══ Provided records ══
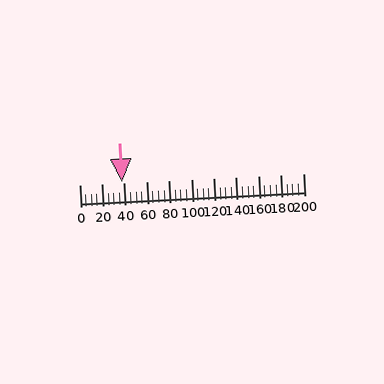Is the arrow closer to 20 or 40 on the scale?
The arrow is closer to 40.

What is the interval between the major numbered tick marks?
The major tick marks are spaced 20 units apart.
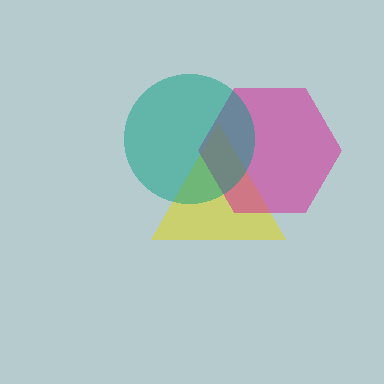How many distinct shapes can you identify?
There are 3 distinct shapes: a yellow triangle, a magenta hexagon, a teal circle.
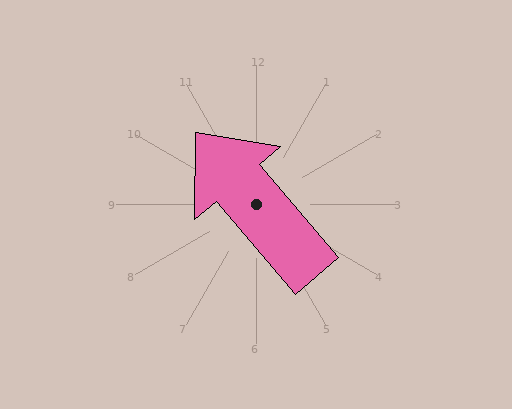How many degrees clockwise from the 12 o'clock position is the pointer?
Approximately 320 degrees.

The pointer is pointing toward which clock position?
Roughly 11 o'clock.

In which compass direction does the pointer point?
Northwest.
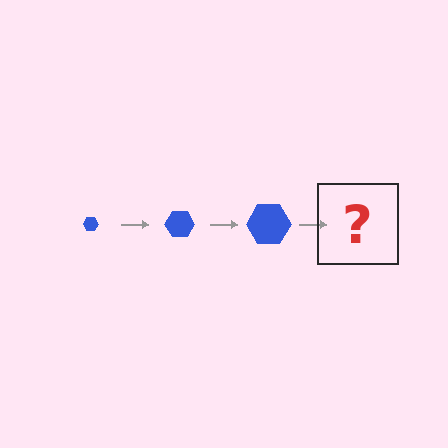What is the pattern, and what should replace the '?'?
The pattern is that the hexagon gets progressively larger each step. The '?' should be a blue hexagon, larger than the previous one.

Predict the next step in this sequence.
The next step is a blue hexagon, larger than the previous one.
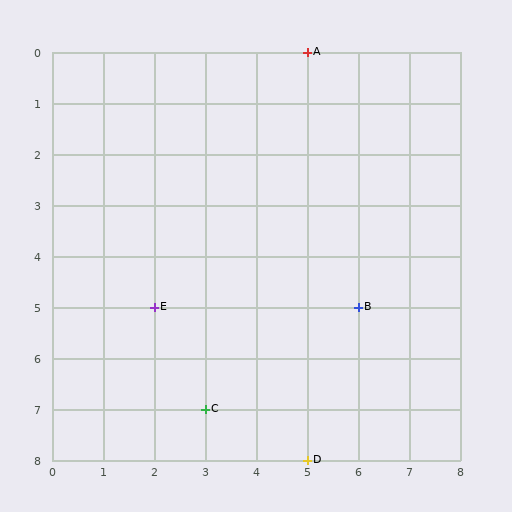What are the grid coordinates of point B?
Point B is at grid coordinates (6, 5).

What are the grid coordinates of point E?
Point E is at grid coordinates (2, 5).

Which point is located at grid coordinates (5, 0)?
Point A is at (5, 0).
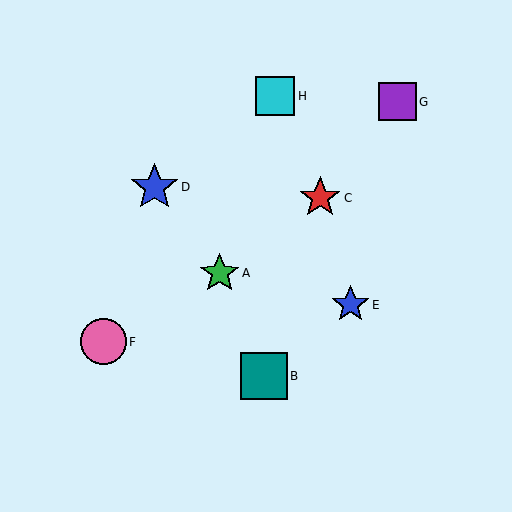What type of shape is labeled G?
Shape G is a purple square.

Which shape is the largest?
The teal square (labeled B) is the largest.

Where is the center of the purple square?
The center of the purple square is at (397, 102).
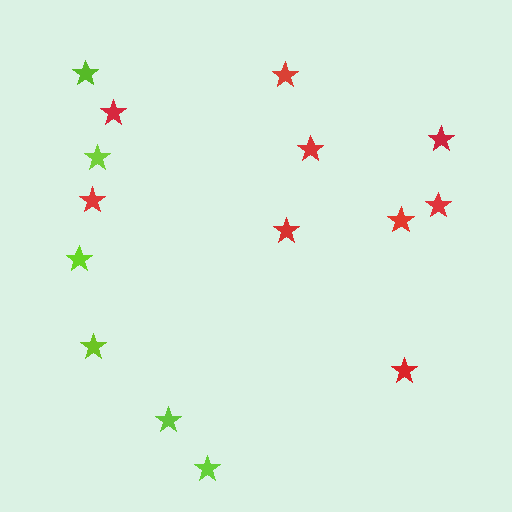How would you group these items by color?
There are 2 groups: one group of lime stars (6) and one group of red stars (9).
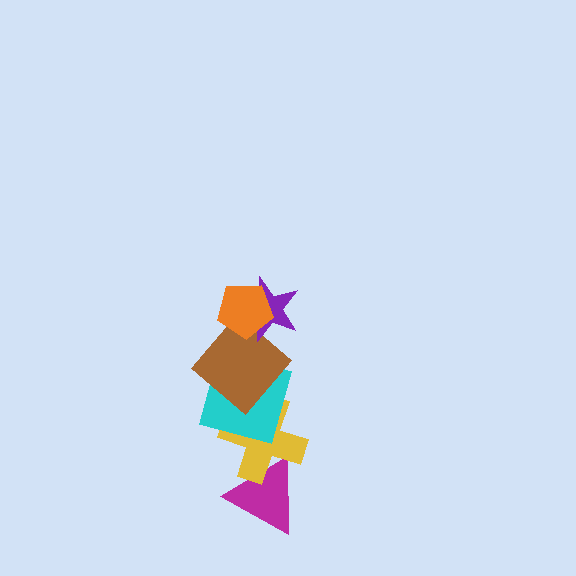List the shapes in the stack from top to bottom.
From top to bottom: the orange pentagon, the purple star, the brown diamond, the cyan square, the yellow cross, the magenta triangle.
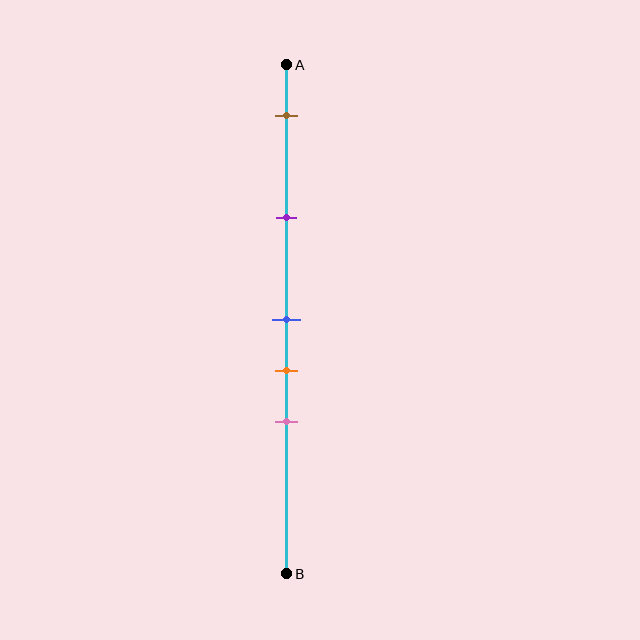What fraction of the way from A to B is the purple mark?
The purple mark is approximately 30% (0.3) of the way from A to B.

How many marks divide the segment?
There are 5 marks dividing the segment.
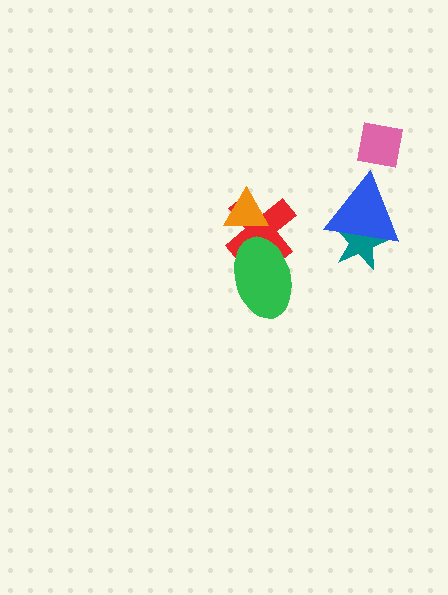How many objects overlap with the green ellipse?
1 object overlaps with the green ellipse.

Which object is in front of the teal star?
The blue triangle is in front of the teal star.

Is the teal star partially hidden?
Yes, it is partially covered by another shape.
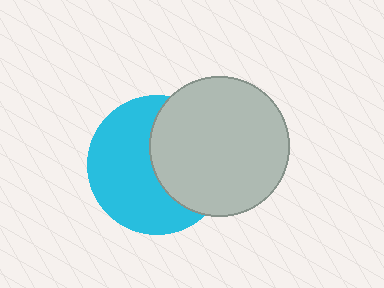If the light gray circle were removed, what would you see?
You would see the complete cyan circle.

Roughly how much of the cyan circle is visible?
About half of it is visible (roughly 57%).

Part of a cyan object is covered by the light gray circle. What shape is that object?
It is a circle.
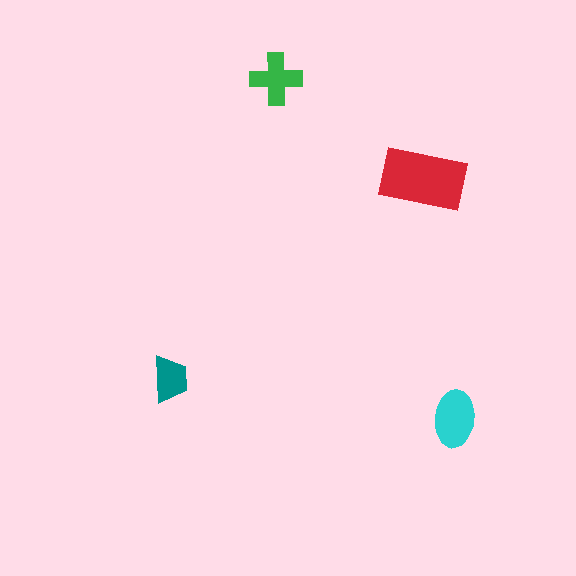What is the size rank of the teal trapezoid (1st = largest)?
4th.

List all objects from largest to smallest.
The red rectangle, the cyan ellipse, the green cross, the teal trapezoid.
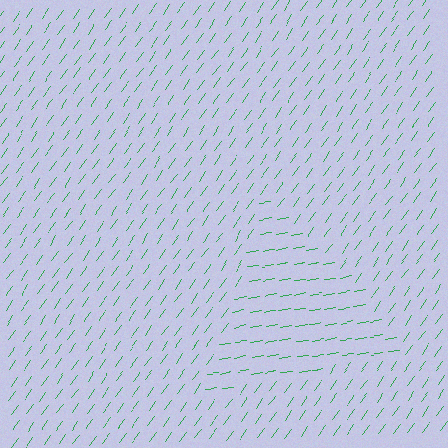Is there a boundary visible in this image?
Yes, there is a texture boundary formed by a change in line orientation.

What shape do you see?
I see a triangle.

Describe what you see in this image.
The image is filled with small green line segments. A triangle region in the image has lines oriented differently from the surrounding lines, creating a visible texture boundary.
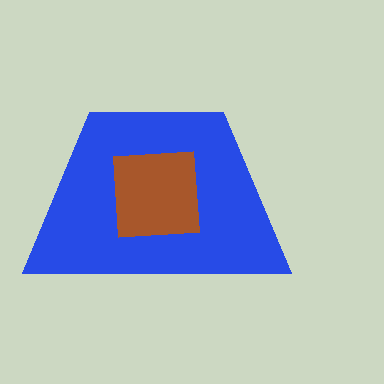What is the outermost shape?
The blue trapezoid.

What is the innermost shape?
The brown square.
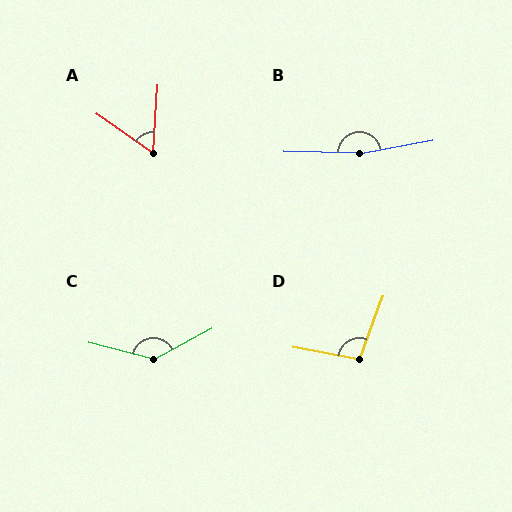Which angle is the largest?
B, at approximately 168 degrees.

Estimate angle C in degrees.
Approximately 138 degrees.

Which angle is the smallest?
A, at approximately 59 degrees.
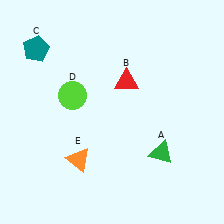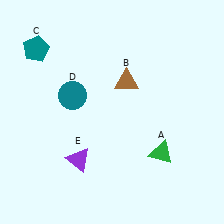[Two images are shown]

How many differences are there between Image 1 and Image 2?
There are 3 differences between the two images.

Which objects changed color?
B changed from red to brown. D changed from lime to teal. E changed from orange to purple.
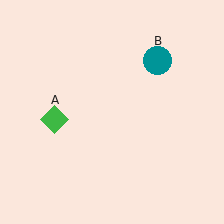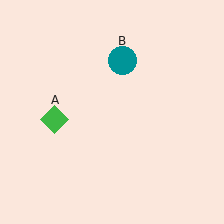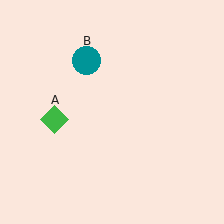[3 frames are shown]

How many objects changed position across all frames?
1 object changed position: teal circle (object B).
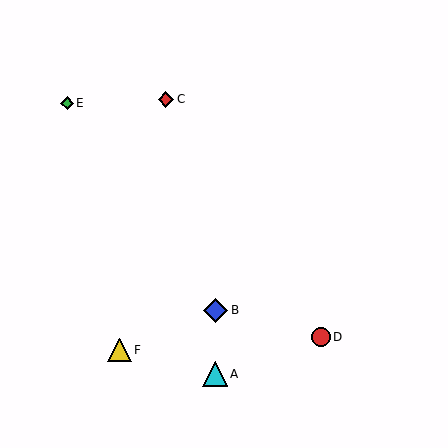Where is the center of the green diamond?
The center of the green diamond is at (67, 103).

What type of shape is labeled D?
Shape D is a red circle.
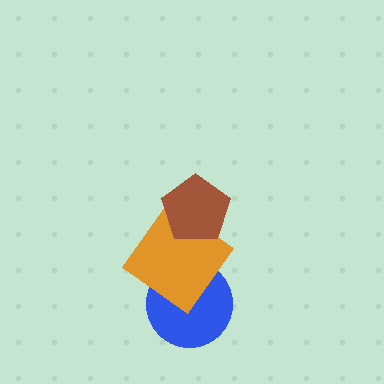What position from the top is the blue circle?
The blue circle is 3rd from the top.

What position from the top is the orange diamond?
The orange diamond is 2nd from the top.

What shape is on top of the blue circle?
The orange diamond is on top of the blue circle.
═══
Retype only the lines from the one with "[Two images are shown]" through the final line of the entries, please, and keep the pictures out.

[Two images are shown]

How many differences are there between Image 1 and Image 2?
There are 3 differences between the two images.

Which objects changed color?
B changed from red to brown. D changed from lime to teal. E changed from orange to purple.
[3 frames are shown]

How many objects changed position across all frames?
1 object changed position: teal circle (object B).
Where is the center of the green diamond?
The center of the green diamond is at (67, 103).

What type of shape is labeled D?
Shape D is a red circle.
What position from the top is the blue circle?
The blue circle is 3rd from the top.

What position from the top is the orange diamond?
The orange diamond is 2nd from the top.

What shape is on top of the blue circle?
The orange diamond is on top of the blue circle.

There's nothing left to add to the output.